◆ Exercise objective ◆
All of the data should be repeated exactly; pictures are not part of the copy.

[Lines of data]
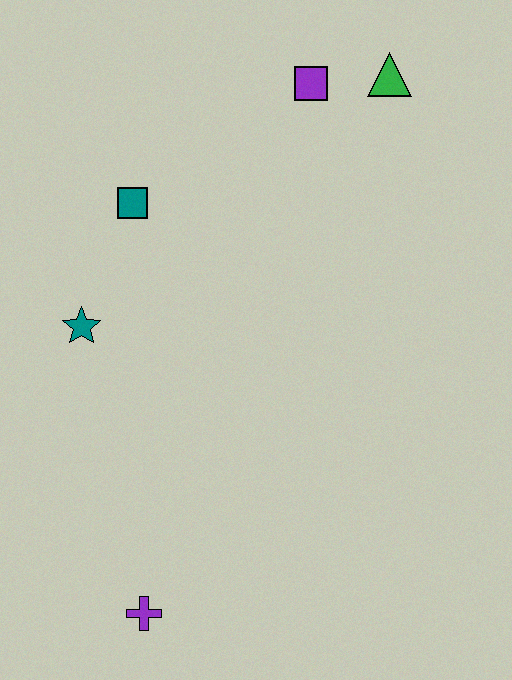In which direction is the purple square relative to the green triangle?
The purple square is to the left of the green triangle.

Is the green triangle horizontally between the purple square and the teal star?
No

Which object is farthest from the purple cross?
The green triangle is farthest from the purple cross.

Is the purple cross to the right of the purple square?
No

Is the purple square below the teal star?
No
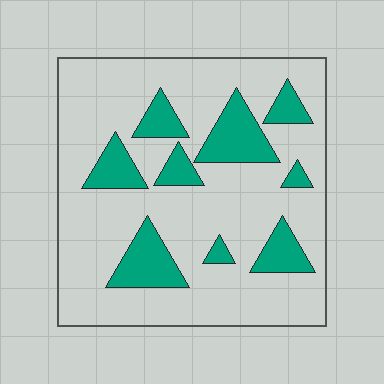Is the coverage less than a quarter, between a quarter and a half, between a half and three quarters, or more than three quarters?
Less than a quarter.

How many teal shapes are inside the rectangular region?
9.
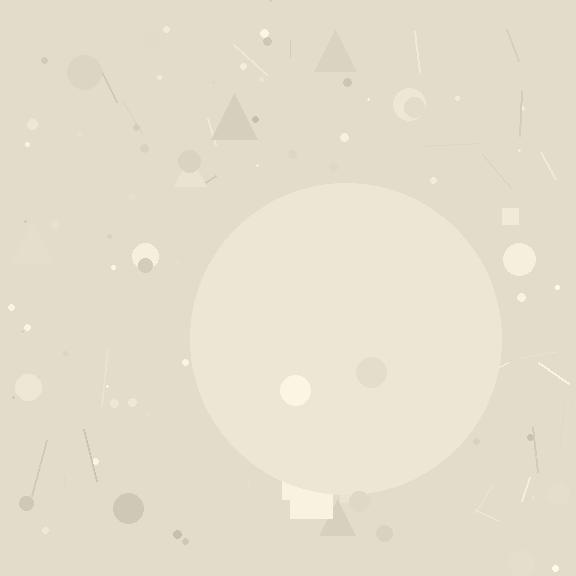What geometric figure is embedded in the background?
A circle is embedded in the background.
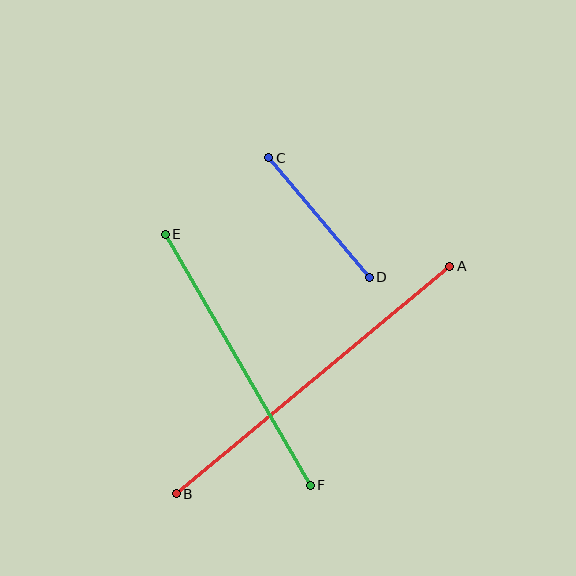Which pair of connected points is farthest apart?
Points A and B are farthest apart.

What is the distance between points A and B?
The distance is approximately 356 pixels.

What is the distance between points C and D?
The distance is approximately 157 pixels.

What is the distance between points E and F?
The distance is approximately 290 pixels.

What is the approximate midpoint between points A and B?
The midpoint is at approximately (313, 380) pixels.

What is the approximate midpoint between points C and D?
The midpoint is at approximately (319, 218) pixels.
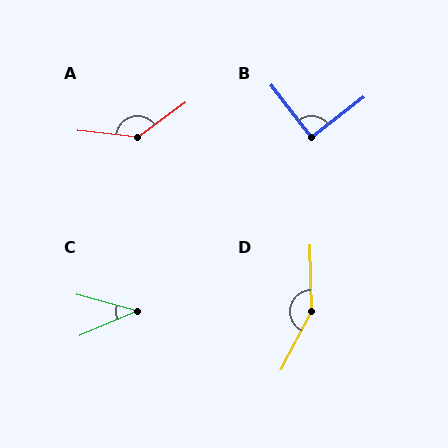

◆ Reply ◆
In which direction is the purple square relative to the green triangle?
The purple square is to the left of the green triangle.

Is the green triangle horizontally between the purple square and the teal star?
No

Which object is farthest from the purple cross?
The green triangle is farthest from the purple cross.

Is the purple cross to the right of the purple square?
No

Is the purple square below the teal star?
No
Is the coverage less than a quarter, between a quarter and a half, between a half and three quarters, or more than three quarters?
Less than a quarter.

How many teal shapes are inside the rectangular region?
9.
What geometric figure is embedded in the background?
A circle is embedded in the background.
Which pair of connected points is farthest apart?
Points A and B are farthest apart.

What is the distance between points A and B?
The distance is approximately 356 pixels.

What is the distance between points C and D?
The distance is approximately 157 pixels.

What is the distance between points E and F?
The distance is approximately 290 pixels.

What is the approximate midpoint between points A and B?
The midpoint is at approximately (313, 380) pixels.

What is the approximate midpoint between points C and D?
The midpoint is at approximately (319, 218) pixels.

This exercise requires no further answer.